REQUIRED TASK:
Copy out the material below in full, but not its images.

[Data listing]

****

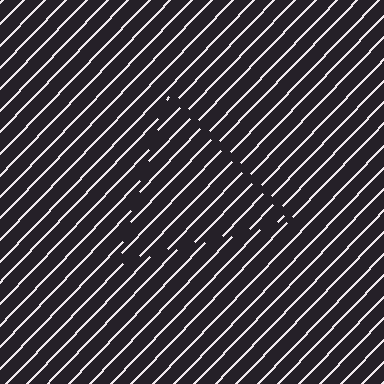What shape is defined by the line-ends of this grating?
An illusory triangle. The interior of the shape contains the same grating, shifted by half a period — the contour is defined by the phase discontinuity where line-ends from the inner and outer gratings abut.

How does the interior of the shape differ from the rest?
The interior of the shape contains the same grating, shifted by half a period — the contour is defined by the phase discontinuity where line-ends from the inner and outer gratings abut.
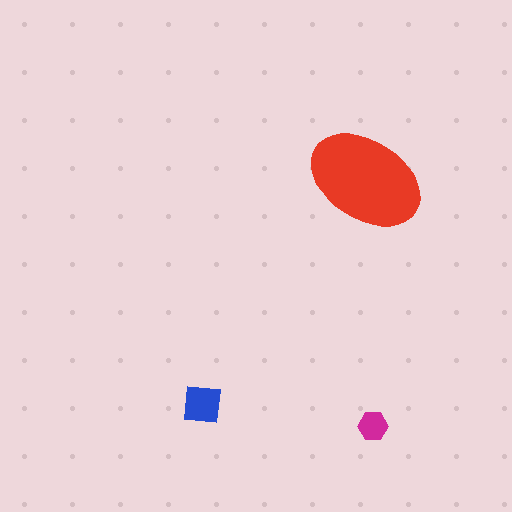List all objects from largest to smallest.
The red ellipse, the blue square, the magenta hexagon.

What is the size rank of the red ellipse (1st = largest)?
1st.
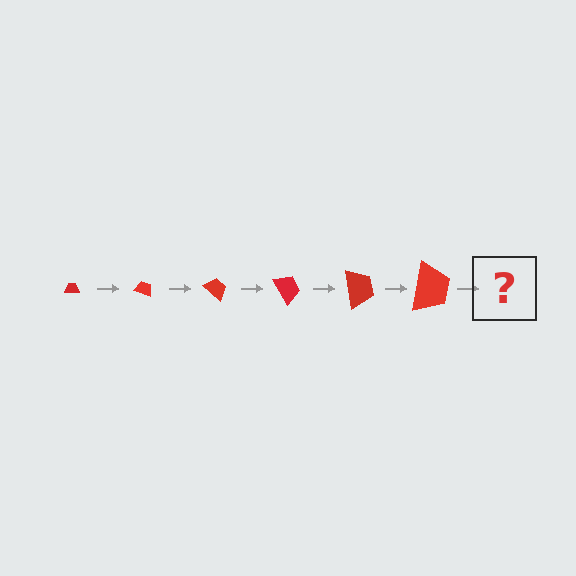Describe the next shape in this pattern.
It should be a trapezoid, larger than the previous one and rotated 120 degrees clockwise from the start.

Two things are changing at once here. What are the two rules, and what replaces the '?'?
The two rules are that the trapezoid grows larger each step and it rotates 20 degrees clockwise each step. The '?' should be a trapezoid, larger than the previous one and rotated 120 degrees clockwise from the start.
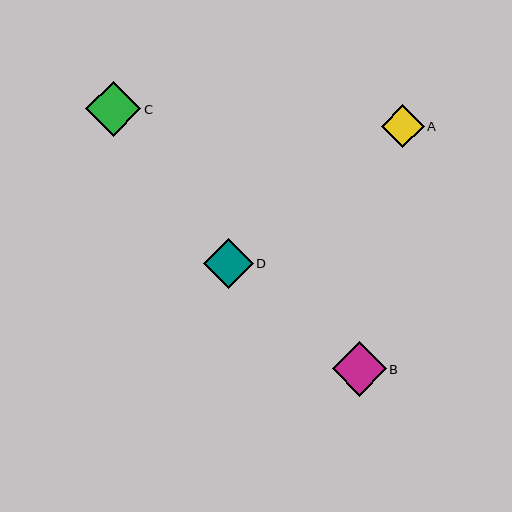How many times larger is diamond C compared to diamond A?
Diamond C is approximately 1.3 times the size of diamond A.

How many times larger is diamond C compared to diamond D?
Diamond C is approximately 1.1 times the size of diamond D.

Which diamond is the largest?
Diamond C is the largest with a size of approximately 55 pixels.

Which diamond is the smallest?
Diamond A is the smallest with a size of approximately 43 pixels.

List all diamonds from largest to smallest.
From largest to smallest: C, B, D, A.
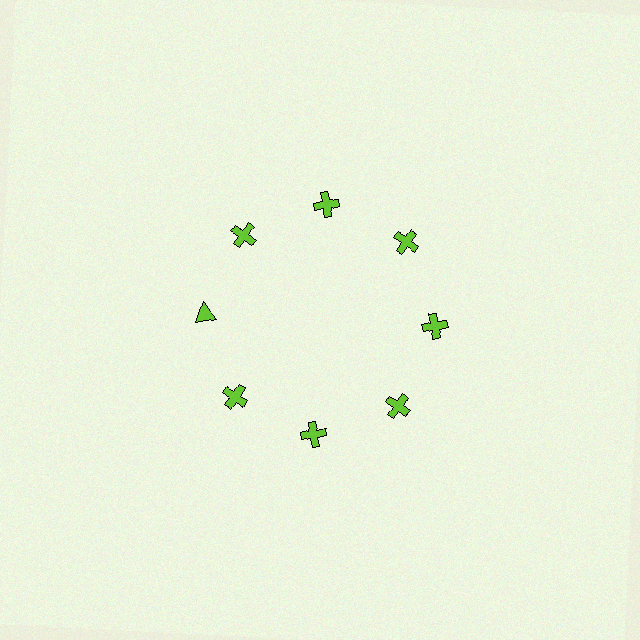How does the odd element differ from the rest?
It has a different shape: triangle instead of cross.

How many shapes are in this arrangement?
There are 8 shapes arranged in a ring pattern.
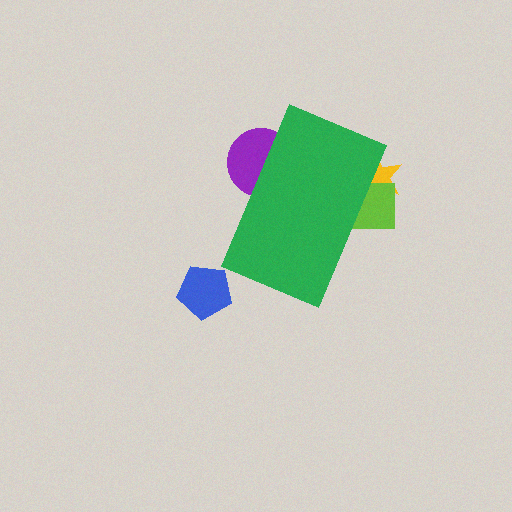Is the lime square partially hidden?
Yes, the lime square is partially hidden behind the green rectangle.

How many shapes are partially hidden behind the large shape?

****

ANSWER TO THIS EXERCISE:
What shape is defined by the line-ends of this grating?
An illusory triangle. The interior of the shape contains the same grating, shifted by half a period — the contour is defined by the phase discontinuity where line-ends from the inner and outer gratings abut.

How does the interior of the shape differ from the rest?
The interior of the shape contains the same grating, shifted by half a period — the contour is defined by the phase discontinuity where line-ends from the inner and outer gratings abut.
List all objects from largest to smallest.
The red ellipse, the blue square, the magenta hexagon.

What is the size rank of the red ellipse (1st = largest)?
1st.
Describe the next shape in this pattern.
It should be a trapezoid, larger than the previous one and rotated 120 degrees clockwise from the start.

Two things are changing at once here. What are the two rules, and what replaces the '?'?
The two rules are that the trapezoid grows larger each step and it rotates 20 degrees clockwise each step. The '?' should be a trapezoid, larger than the previous one and rotated 120 degrees clockwise from the start.
How many times larger is diamond C compared to diamond A?
Diamond C is approximately 1.3 times the size of diamond A.

How many times larger is diamond C compared to diamond D?
Diamond C is approximately 1.1 times the size of diamond D.

Which diamond is the largest?
Diamond C is the largest with a size of approximately 55 pixels.

Which diamond is the smallest?
Diamond A is the smallest with a size of approximately 43 pixels.

List all diamonds from largest to smallest.
From largest to smallest: C, B, D, A.
How does the odd element differ from the rest?
It has a different shape: triangle instead of cross.

How many shapes are in this arrangement?
There are 8 shapes arranged in a ring pattern.
Is the lime square partially hidden?
Yes, the lime square is partially hidden behind the green rectangle.

How many shapes are partially hidden behind the large shape?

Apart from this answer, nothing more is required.